* **What is being asked**
Return each line of the records with nothing changed, pictures excepted.

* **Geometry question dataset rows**

■ ■ ■ ■ ■ ■ ■

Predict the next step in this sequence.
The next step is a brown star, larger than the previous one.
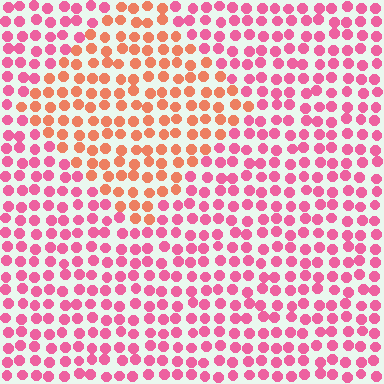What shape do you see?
I see a diamond.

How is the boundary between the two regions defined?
The boundary is defined purely by a slight shift in hue (about 40 degrees). Spacing, size, and orientation are identical on both sides.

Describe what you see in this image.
The image is filled with small pink elements in a uniform arrangement. A diamond-shaped region is visible where the elements are tinted to a slightly different hue, forming a subtle color boundary.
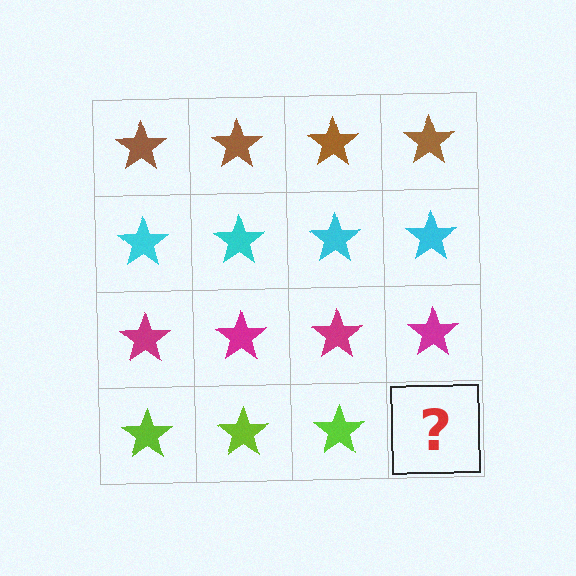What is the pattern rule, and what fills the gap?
The rule is that each row has a consistent color. The gap should be filled with a lime star.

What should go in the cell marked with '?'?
The missing cell should contain a lime star.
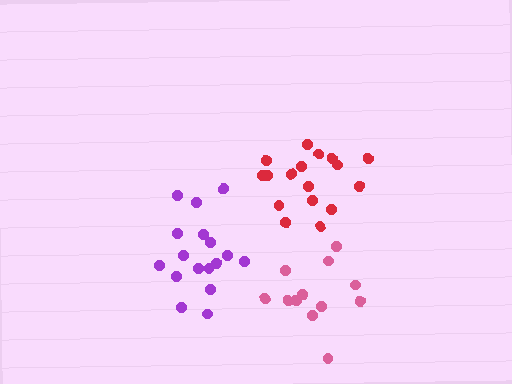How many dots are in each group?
Group 1: 17 dots, Group 2: 12 dots, Group 3: 17 dots (46 total).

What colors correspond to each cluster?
The clusters are colored: red, pink, purple.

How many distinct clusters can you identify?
There are 3 distinct clusters.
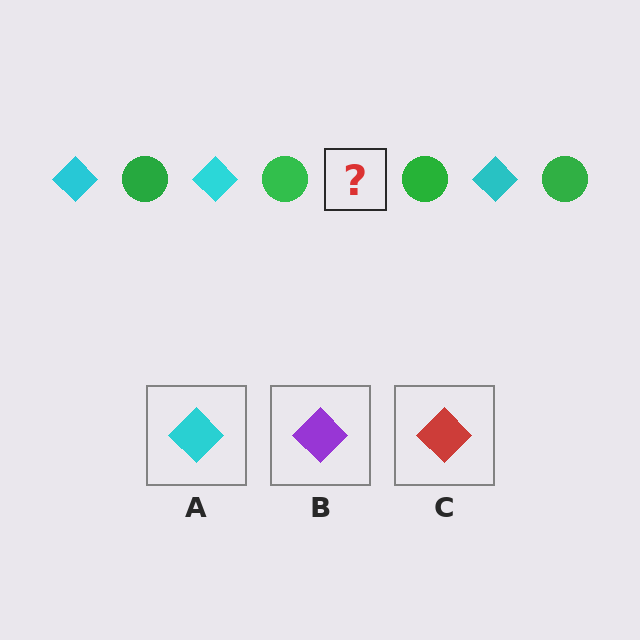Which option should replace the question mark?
Option A.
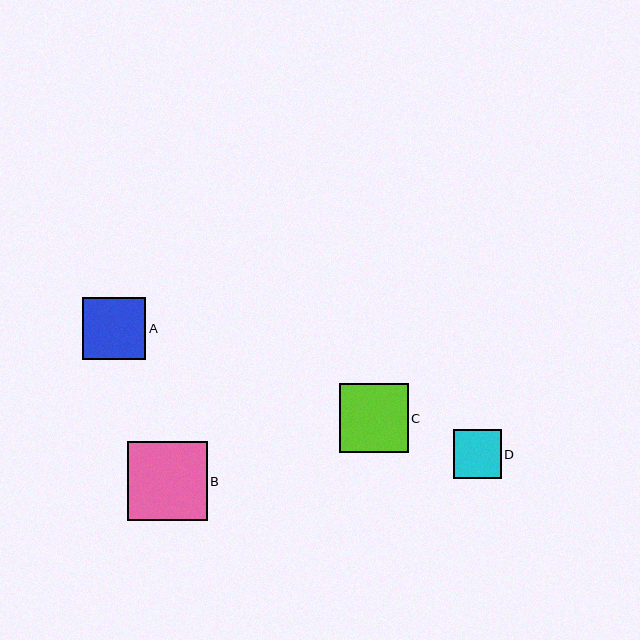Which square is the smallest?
Square D is the smallest with a size of approximately 48 pixels.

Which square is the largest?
Square B is the largest with a size of approximately 80 pixels.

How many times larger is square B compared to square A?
Square B is approximately 1.3 times the size of square A.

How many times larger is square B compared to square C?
Square B is approximately 1.2 times the size of square C.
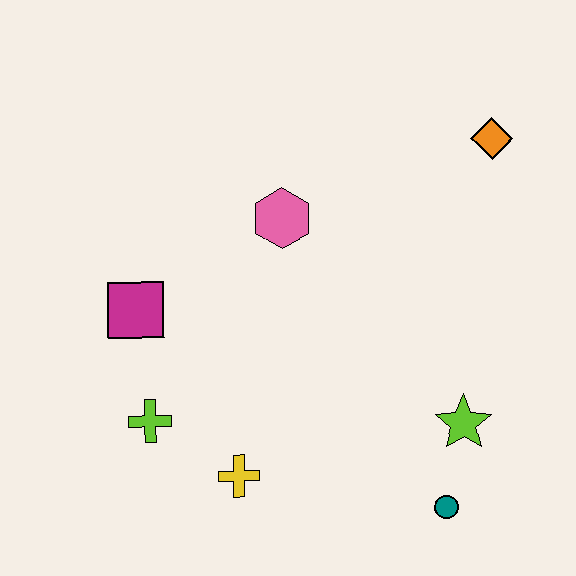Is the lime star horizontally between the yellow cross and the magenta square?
No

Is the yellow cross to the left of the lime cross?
No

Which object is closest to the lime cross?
The yellow cross is closest to the lime cross.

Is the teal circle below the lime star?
Yes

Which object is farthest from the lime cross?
The orange diamond is farthest from the lime cross.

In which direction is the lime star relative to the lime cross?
The lime star is to the right of the lime cross.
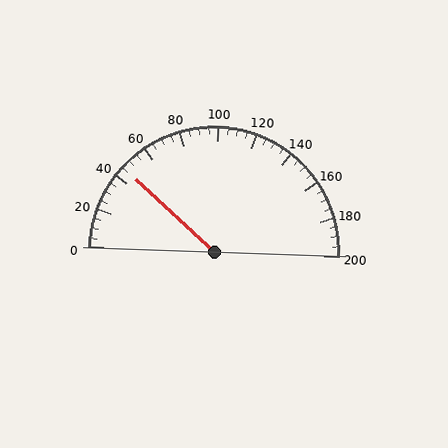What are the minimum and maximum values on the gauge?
The gauge ranges from 0 to 200.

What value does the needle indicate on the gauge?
The needle indicates approximately 45.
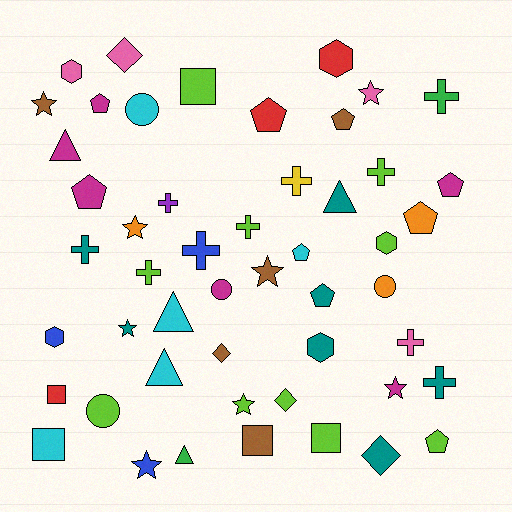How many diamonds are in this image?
There are 4 diamonds.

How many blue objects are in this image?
There are 3 blue objects.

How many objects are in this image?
There are 50 objects.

■ ■ ■ ■ ■ ■ ■

* **Task response**
Predict the next step in this sequence.
The next step is a brown star, larger than the previous one.
What shape do you see?
I see a diamond.

How is the boundary between the two regions defined?
The boundary is defined purely by a slight shift in hue (about 40 degrees). Spacing, size, and orientation are identical on both sides.

Describe what you see in this image.
The image is filled with small pink elements in a uniform arrangement. A diamond-shaped region is visible where the elements are tinted to a slightly different hue, forming a subtle color boundary.
What is the pattern rule, and what fills the gap?
The rule is that each row has a consistent color. The gap should be filled with a lime star.

What should go in the cell marked with '?'?
The missing cell should contain a lime star.
How many dots are in each group?
Group 1: 17 dots, Group 2: 12 dots, Group 3: 17 dots (46 total).

What colors correspond to each cluster?
The clusters are colored: red, pink, purple.

How many distinct clusters can you identify?
There are 3 distinct clusters.
Which option should replace the question mark?
Option A.
Which square is the smallest?
Square D is the smallest with a size of approximately 48 pixels.

Which square is the largest?
Square B is the largest with a size of approximately 80 pixels.

How many times larger is square B compared to square A?
Square B is approximately 1.3 times the size of square A.

How many times larger is square B compared to square C?
Square B is approximately 1.2 times the size of square C.
Is the lime star horizontally between the yellow cross and the magenta square?
No

Is the yellow cross to the left of the lime cross?
No

Which object is closest to the lime cross?
The yellow cross is closest to the lime cross.

Is the teal circle below the lime star?
Yes

Which object is farthest from the lime cross?
The orange diamond is farthest from the lime cross.

In which direction is the lime star relative to the lime cross?
The lime star is to the right of the lime cross.
What are the minimum and maximum values on the gauge?
The gauge ranges from 0 to 200.

What value does the needle indicate on the gauge?
The needle indicates approximately 45.
How many diamonds are in this image?
There are 4 diamonds.

How many blue objects are in this image?
There are 3 blue objects.

How many objects are in this image?
There are 50 objects.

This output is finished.